In full and without deviation, write out the entries that follow.

[Records excerpted from a collection]
[Start]
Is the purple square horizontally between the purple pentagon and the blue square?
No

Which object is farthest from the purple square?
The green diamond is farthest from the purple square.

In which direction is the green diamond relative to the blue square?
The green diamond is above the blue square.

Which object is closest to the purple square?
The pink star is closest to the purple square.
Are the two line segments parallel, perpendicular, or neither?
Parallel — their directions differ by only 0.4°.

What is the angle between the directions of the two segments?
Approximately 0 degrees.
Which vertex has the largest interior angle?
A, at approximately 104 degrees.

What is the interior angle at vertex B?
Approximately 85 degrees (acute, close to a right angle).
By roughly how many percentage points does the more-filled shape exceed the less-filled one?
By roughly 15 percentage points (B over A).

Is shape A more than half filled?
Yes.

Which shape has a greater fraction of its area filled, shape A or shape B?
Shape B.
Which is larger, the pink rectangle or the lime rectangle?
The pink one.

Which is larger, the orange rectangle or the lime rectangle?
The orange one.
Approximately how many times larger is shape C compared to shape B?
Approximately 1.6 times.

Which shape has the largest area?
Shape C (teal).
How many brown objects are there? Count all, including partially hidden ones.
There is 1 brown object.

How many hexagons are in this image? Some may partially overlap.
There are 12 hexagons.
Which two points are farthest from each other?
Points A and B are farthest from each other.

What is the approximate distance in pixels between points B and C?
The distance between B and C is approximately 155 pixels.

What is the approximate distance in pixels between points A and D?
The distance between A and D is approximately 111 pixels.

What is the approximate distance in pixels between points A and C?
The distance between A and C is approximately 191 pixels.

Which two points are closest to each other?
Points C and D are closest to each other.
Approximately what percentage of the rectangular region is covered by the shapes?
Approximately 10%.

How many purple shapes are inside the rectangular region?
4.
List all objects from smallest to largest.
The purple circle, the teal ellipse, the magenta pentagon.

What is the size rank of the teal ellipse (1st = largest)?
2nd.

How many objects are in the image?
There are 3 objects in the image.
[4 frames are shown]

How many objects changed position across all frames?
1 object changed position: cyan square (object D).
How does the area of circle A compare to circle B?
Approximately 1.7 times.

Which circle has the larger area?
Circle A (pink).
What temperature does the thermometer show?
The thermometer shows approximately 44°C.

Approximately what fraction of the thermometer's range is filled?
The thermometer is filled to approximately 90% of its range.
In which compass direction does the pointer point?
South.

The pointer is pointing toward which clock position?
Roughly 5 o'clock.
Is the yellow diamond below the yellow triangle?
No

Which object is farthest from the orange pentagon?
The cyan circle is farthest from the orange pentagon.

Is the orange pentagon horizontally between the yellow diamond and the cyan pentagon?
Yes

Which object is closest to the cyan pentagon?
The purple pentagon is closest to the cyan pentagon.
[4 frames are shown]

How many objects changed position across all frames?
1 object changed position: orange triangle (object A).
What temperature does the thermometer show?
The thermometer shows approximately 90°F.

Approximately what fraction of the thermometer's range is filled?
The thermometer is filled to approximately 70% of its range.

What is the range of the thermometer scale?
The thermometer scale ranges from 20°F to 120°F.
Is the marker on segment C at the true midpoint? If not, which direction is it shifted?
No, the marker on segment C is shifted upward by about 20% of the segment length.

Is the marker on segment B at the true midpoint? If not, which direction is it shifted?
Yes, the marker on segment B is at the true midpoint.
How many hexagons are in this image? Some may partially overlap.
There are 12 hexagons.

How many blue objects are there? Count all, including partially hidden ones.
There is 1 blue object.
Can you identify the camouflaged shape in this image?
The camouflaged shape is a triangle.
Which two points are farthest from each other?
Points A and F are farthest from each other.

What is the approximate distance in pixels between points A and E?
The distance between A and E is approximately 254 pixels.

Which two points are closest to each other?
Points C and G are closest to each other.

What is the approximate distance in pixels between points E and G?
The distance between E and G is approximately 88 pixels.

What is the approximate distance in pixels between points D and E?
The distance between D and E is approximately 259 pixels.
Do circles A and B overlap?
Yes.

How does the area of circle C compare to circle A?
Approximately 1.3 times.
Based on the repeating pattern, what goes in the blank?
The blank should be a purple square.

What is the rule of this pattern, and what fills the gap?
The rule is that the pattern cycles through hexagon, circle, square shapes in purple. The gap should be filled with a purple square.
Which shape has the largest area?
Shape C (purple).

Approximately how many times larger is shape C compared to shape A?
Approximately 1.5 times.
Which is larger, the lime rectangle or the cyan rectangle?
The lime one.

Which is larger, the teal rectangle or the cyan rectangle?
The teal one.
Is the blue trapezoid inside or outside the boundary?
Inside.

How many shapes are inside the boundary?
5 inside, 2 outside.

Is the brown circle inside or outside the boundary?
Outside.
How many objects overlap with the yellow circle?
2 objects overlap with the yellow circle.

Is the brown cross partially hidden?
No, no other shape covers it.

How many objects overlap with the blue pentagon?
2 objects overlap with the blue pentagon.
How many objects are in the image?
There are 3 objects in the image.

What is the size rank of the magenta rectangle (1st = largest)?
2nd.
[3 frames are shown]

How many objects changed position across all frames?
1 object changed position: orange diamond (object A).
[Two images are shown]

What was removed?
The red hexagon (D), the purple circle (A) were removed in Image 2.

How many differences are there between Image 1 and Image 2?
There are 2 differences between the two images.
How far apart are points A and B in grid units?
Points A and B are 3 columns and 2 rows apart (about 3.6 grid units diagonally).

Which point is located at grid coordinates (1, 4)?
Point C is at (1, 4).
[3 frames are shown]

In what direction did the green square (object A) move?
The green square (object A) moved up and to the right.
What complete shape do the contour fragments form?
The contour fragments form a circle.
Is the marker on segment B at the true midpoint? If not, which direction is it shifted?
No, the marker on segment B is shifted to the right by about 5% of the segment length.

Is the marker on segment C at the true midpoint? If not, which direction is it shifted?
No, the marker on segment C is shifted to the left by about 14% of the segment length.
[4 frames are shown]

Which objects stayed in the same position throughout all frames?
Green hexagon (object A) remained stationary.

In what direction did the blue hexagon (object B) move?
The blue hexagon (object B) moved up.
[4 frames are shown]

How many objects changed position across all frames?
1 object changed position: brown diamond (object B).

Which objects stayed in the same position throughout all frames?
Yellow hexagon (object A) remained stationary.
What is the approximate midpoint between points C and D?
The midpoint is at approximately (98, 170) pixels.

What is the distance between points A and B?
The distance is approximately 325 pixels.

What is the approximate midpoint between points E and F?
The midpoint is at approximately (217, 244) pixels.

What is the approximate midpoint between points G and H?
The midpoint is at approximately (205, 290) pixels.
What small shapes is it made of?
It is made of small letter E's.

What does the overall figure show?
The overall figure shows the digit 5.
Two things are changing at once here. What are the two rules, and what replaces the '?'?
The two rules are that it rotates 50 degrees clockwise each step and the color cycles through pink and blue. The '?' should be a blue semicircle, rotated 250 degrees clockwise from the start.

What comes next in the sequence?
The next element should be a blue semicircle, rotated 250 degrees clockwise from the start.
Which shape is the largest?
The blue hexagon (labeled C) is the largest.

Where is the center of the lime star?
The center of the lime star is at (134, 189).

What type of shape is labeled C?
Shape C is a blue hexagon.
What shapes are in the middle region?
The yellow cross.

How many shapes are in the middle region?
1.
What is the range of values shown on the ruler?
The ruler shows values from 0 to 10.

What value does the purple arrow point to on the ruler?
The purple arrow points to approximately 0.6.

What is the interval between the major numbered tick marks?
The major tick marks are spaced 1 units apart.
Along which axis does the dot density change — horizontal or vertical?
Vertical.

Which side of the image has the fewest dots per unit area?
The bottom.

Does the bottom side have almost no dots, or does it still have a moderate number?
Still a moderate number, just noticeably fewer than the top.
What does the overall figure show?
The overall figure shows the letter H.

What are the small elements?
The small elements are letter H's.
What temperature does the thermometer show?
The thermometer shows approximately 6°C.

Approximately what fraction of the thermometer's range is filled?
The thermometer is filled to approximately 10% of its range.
[End]
■ **EXERCISE RESULT**:
Is the purple square horizontally between the purple pentagon and the blue square?
No

Which object is farthest from the purple square?
The green diamond is farthest from the purple square.

In which direction is the green diamond relative to the blue square?
The green diamond is above the blue square.

Which object is closest to the purple square?
The pink star is closest to the purple square.
Are the two line segments parallel, perpendicular, or neither?
Parallel — their directions differ by only 0.4°.

What is the angle between the directions of the two segments?
Approximately 0 degrees.
Which vertex has the largest interior angle?
A, at approximately 104 degrees.

What is the interior angle at vertex B?
Approximately 85 degrees (acute, close to a right angle).
By roughly how many percentage points does the more-filled shape exceed the less-filled one?
By roughly 15 percentage points (B over A).

Is shape A more than half filled?
Yes.

Which shape has a greater fraction of its area filled, shape A or shape B?
Shape B.
Which is larger, the pink rectangle or the lime rectangle?
The pink one.

Which is larger, the orange rectangle or the lime rectangle?
The orange one.
Approximately how many times larger is shape C compared to shape B?
Approximately 1.6 times.

Which shape has the largest area?
Shape C (teal).
How many brown objects are there? Count all, including partially hidden ones.
There is 1 brown object.

How many hexagons are in this image? Some may partially overlap.
There are 12 hexagons.
Which two points are farthest from each other?
Points A and B are farthest from each other.

What is the approximate distance in pixels between points B and C?
The distance between B and C is approximately 155 pixels.

What is the approximate distance in pixels between points A and D?
The distance between A and D is approximately 111 pixels.

What is the approximate distance in pixels between points A and C?
The distance between A and C is approximately 191 pixels.

Which two points are closest to each other?
Points C and D are closest to each other.
Approximately what percentage of the rectangular region is covered by the shapes?
Approximately 10%.

How many purple shapes are inside the rectangular region?
4.
List all objects from smallest to largest.
The purple circle, the teal ellipse, the magenta pentagon.

What is the size rank of the teal ellipse (1st = largest)?
2nd.

How many objects are in the image?
There are 3 objects in the image.
[4 frames are shown]

How many objects changed position across all frames?
1 object changed position: cyan square (object D).
How does the area of circle A compare to circle B?
Approximately 1.7 times.

Which circle has the larger area?
Circle A (pink).
What temperature does the thermometer show?
The thermometer shows approximately 44°C.

Approximately what fraction of the thermometer's range is filled?
The thermometer is filled to approximately 90% of its range.
In which compass direction does the pointer point?
South.

The pointer is pointing toward which clock position?
Roughly 5 o'clock.
Is the yellow diamond below the yellow triangle?
No

Which object is farthest from the orange pentagon?
The cyan circle is farthest from the orange pentagon.

Is the orange pentagon horizontally between the yellow diamond and the cyan pentagon?
Yes

Which object is closest to the cyan pentagon?
The purple pentagon is closest to the cyan pentagon.
[4 frames are shown]

How many objects changed position across all frames?
1 object changed position: orange triangle (object A).
What temperature does the thermometer show?
The thermometer shows approximately 90°F.

Approximately what fraction of the thermometer's range is filled?
The thermometer is filled to approximately 70% of its range.

What is the range of the thermometer scale?
The thermometer scale ranges from 20°F to 120°F.
Is the marker on segment C at the true midpoint? If not, which direction is it shifted?
No, the marker on segment C is shifted upward by about 20% of the segment length.

Is the marker on segment B at the true midpoint? If not, which direction is it shifted?
Yes, the marker on segment B is at the true midpoint.
How many hexagons are in this image? Some may partially overlap.
There are 12 hexagons.

How many blue objects are there? Count all, including partially hidden ones.
There is 1 blue object.
Can you identify the camouflaged shape in this image?
The camouflaged shape is a triangle.
Which two points are farthest from each other?
Points A and F are farthest from each other.

What is the approximate distance in pixels between points A and E?
The distance between A and E is approximately 254 pixels.

Which two points are closest to each other?
Points C and G are closest to each other.

What is the approximate distance in pixels between points E and G?
The distance between E and G is approximately 88 pixels.

What is the approximate distance in pixels between points D and E?
The distance between D and E is approximately 259 pixels.
Do circles A and B overlap?
Yes.

How does the area of circle C compare to circle A?
Approximately 1.3 times.
Based on the repeating pattern, what goes in the blank?
The blank should be a purple square.

What is the rule of this pattern, and what fills the gap?
The rule is that the pattern cycles through hexagon, circle, square shapes in purple. The gap should be filled with a purple square.
Which shape has the largest area?
Shape C (purple).

Approximately how many times larger is shape C compared to shape A?
Approximately 1.5 times.
Which is larger, the lime rectangle or the cyan rectangle?
The lime one.

Which is larger, the teal rectangle or the cyan rectangle?
The teal one.
Is the blue trapezoid inside or outside the boundary?
Inside.

How many shapes are inside the boundary?
5 inside, 2 outside.

Is the brown circle inside or outside the boundary?
Outside.
How many objects overlap with the yellow circle?
2 objects overlap with the yellow circle.

Is the brown cross partially hidden?
No, no other shape covers it.

How many objects overlap with the blue pentagon?
2 objects overlap with the blue pentagon.
How many objects are in the image?
There are 3 objects in the image.

What is the size rank of the magenta rectangle (1st = largest)?
2nd.
[3 frames are shown]

How many objects changed position across all frames?
1 object changed position: orange diamond (object A).
[Two images are shown]

What was removed?
The red hexagon (D), the purple circle (A) were removed in Image 2.

How many differences are there between Image 1 and Image 2?
There are 2 differences between the two images.
How far apart are points A and B in grid units?
Points A and B are 3 columns and 2 rows apart (about 3.6 grid units diagonally).

Which point is located at grid coordinates (1, 4)?
Point C is at (1, 4).
[3 frames are shown]

In what direction did the green square (object A) move?
The green square (object A) moved up and to the right.
What complete shape do the contour fragments form?
The contour fragments form a circle.
Is the marker on segment B at the true midpoint? If not, which direction is it shifted?
No, the marker on segment B is shifted to the right by about 5% of the segment length.

Is the marker on segment C at the true midpoint? If not, which direction is it shifted?
No, the marker on segment C is shifted to the left by about 14% of the segment length.
[4 frames are shown]

Which objects stayed in the same position throughout all frames?
Green hexagon (object A) remained stationary.

In what direction did the blue hexagon (object B) move?
The blue hexagon (object B) moved up.
[4 frames are shown]

How many objects changed position across all frames?
1 object changed position: brown diamond (object B).

Which objects stayed in the same position throughout all frames?
Yellow hexagon (object A) remained stationary.
What is the approximate midpoint between points C and D?
The midpoint is at approximately (98, 170) pixels.

What is the distance between points A and B?
The distance is approximately 325 pixels.

What is the approximate midpoint between points E and F?
The midpoint is at approximately (217, 244) pixels.

What is the approximate midpoint between points G and H?
The midpoint is at approximately (205, 290) pixels.
What small shapes is it made of?
It is made of small letter E's.

What does the overall figure show?
The overall figure shows the digit 5.
Two things are changing at once here. What are the two rules, and what replaces the '?'?
The two rules are that it rotates 50 degrees clockwise each step and the color cycles through pink and blue. The '?' should be a blue semicircle, rotated 250 degrees clockwise from the start.

What comes next in the sequence?
The next element should be a blue semicircle, rotated 250 degrees clockwise from the start.
Which shape is the largest?
The blue hexagon (labeled C) is the largest.

Where is the center of the lime star?
The center of the lime star is at (134, 189).

What type of shape is labeled C?
Shape C is a blue hexagon.
What shapes are in the middle region?
The yellow cross.

How many shapes are in the middle region?
1.
What is the range of values shown on the ruler?
The ruler shows values from 0 to 10.

What value does the purple arrow point to on the ruler?
The purple arrow points to approximately 0.6.

What is the interval between the major numbered tick marks?
The major tick marks are spaced 1 units apart.
Along which axis does the dot density change — horizontal or vertical?
Vertical.

Which side of the image has the fewest dots per unit area?
The bottom.

Does the bottom side have almost no dots, or does it still have a moderate number?
Still a moderate number, just noticeably fewer than the top.
What does the overall figure show?
The overall figure shows the letter H.

What are the small elements?
The small elements are letter H's.
What temperature does the thermometer show?
The thermometer shows approximately 6°C.

Approximately what fraction of the thermometer's range is filled?
The thermometer is filled to approximately 10% of its range.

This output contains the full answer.